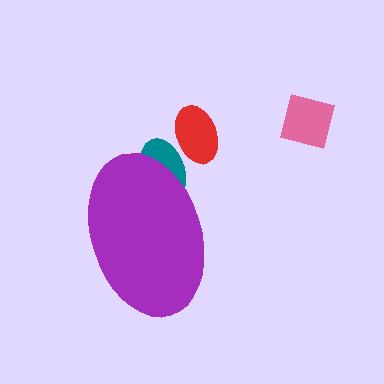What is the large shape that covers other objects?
A purple ellipse.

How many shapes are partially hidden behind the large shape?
1 shape is partially hidden.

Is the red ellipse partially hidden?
No, the red ellipse is fully visible.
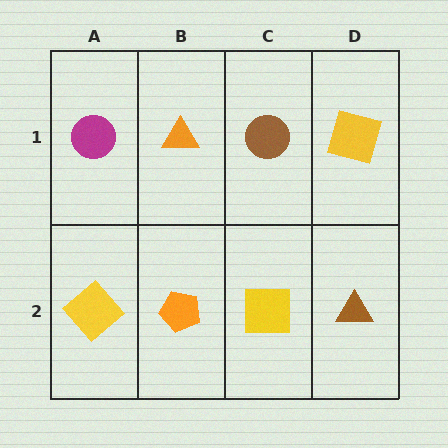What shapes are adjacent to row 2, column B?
An orange triangle (row 1, column B), a yellow diamond (row 2, column A), a yellow square (row 2, column C).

Task prompt →
Make an exact copy of the whole listing, but don't bring over any pictures.

Solution to this task →
What is the large shape that covers other objects?
A purple ellipse.

How many shapes are partially hidden behind the large shape?
1 shape is partially hidden.

Is the red ellipse partially hidden?
No, the red ellipse is fully visible.
What shapes are adjacent to row 2, column B?
An orange triangle (row 1, column B), a yellow diamond (row 2, column A), a yellow square (row 2, column C).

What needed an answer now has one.